Required task → Both the line containing "Which object is lowest down?" and the line containing "Which is larger, the yellow" belong in the copy, as do all lines between them, copied exactly; pictures do not.

Entries →
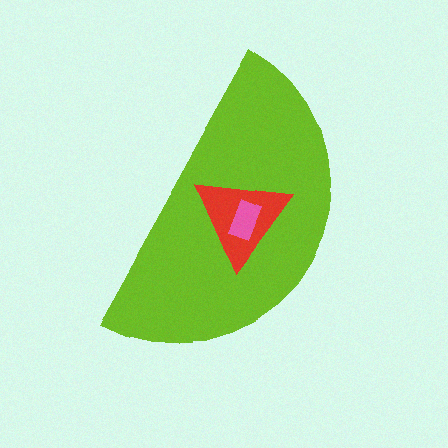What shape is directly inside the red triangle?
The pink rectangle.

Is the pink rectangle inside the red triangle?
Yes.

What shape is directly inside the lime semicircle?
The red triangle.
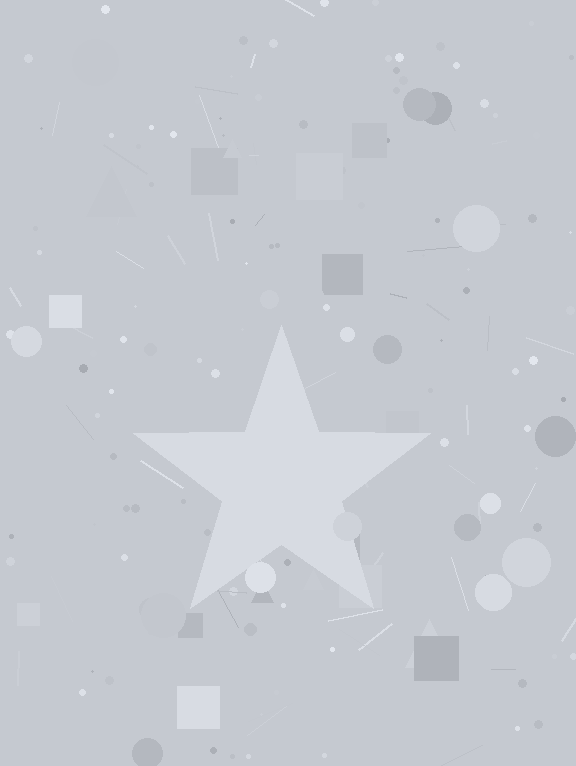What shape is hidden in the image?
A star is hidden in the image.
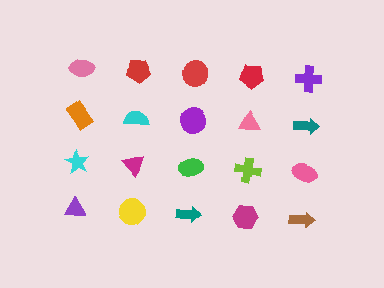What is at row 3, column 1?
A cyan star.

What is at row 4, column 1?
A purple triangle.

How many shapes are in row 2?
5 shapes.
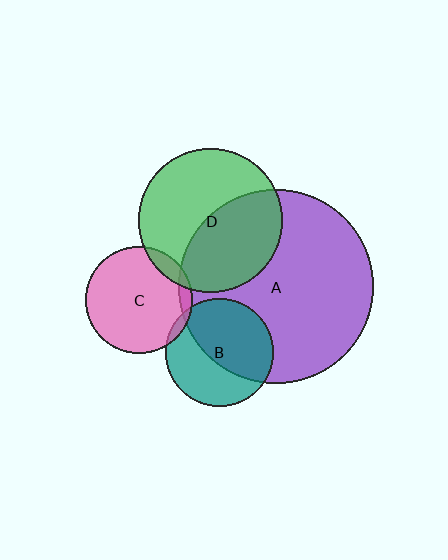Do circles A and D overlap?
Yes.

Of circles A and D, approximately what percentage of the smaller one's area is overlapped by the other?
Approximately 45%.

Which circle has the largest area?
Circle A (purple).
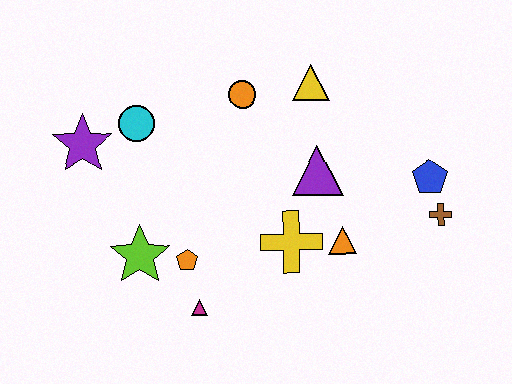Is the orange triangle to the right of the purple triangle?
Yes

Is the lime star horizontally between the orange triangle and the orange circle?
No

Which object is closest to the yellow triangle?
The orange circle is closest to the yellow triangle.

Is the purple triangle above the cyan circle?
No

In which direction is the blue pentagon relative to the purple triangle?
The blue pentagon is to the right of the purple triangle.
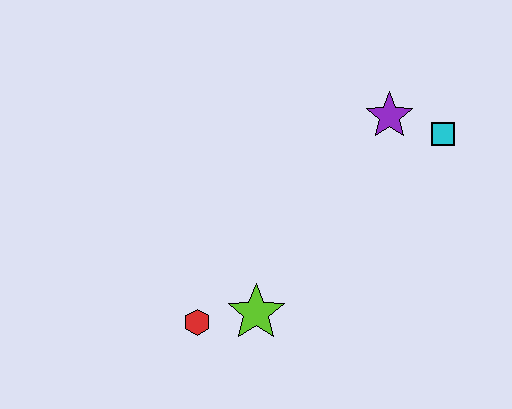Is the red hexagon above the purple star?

--

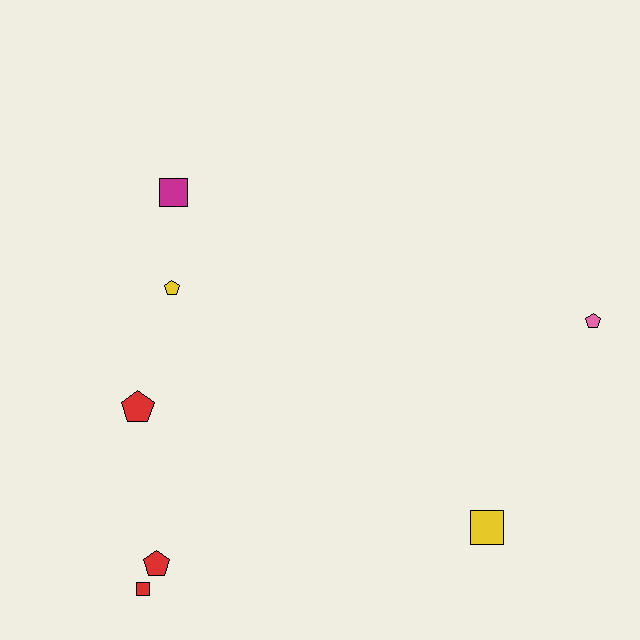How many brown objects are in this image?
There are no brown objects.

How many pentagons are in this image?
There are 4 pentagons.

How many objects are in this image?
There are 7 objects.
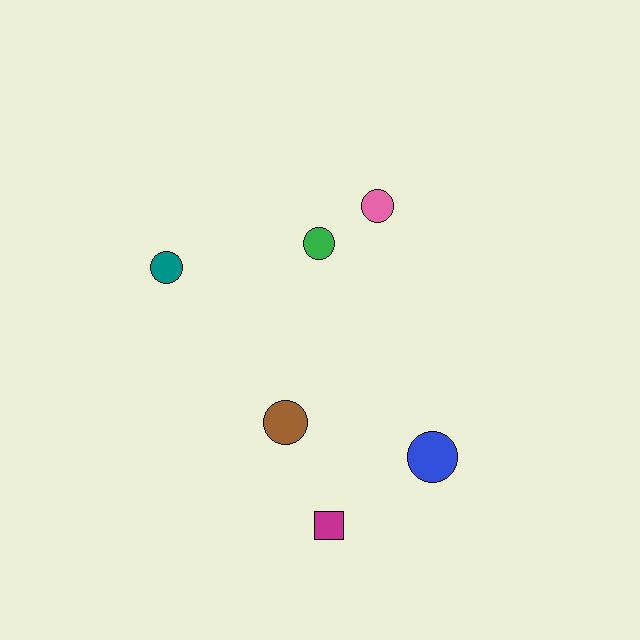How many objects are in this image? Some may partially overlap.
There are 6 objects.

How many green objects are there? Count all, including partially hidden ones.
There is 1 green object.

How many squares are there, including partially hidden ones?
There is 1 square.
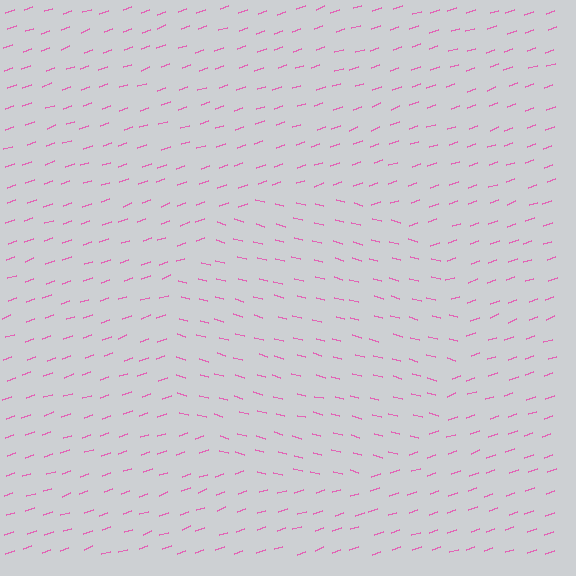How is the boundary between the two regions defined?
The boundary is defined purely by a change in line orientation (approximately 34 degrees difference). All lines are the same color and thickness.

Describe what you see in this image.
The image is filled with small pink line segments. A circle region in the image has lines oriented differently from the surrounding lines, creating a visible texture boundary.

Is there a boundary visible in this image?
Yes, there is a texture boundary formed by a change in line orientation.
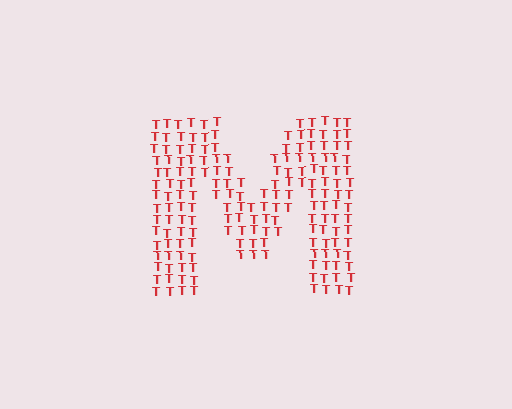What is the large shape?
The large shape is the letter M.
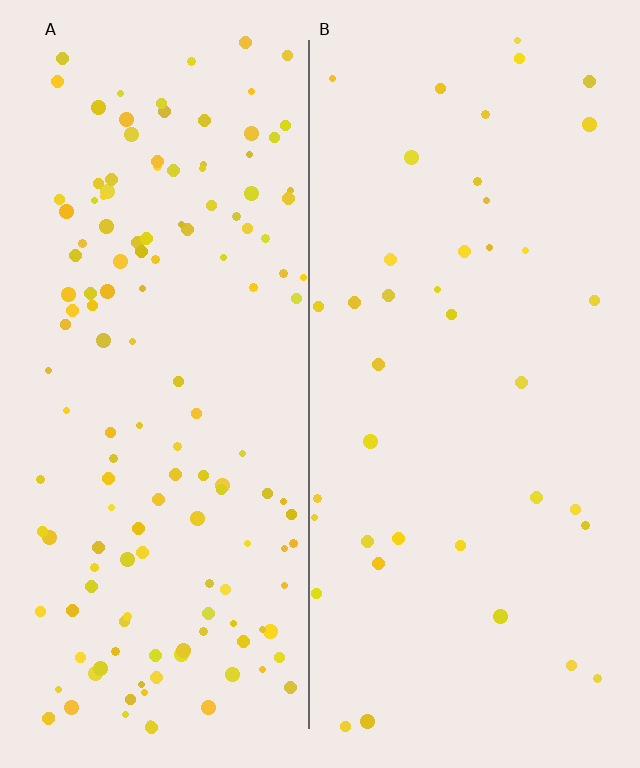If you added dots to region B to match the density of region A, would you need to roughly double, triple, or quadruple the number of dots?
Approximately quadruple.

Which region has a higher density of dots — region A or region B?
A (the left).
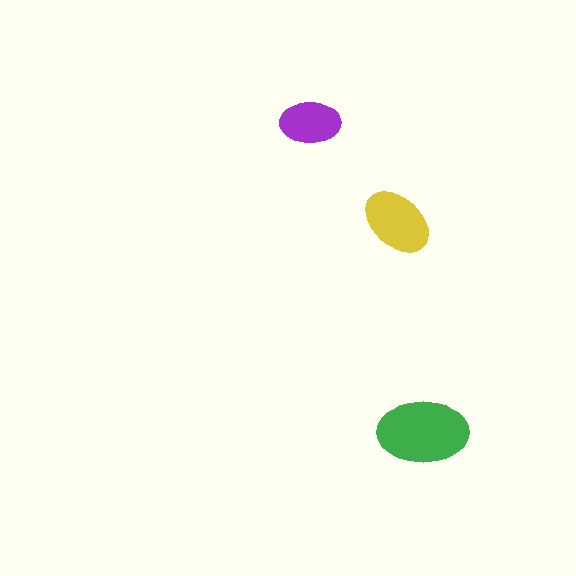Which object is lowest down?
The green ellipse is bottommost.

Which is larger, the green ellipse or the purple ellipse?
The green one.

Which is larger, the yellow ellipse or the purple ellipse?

Solved problem →
Which object is lowest down?
The green ellipse is bottommost.

Which is larger, the green ellipse or the purple ellipse?
The green one.

Which is larger, the yellow ellipse or the purple ellipse?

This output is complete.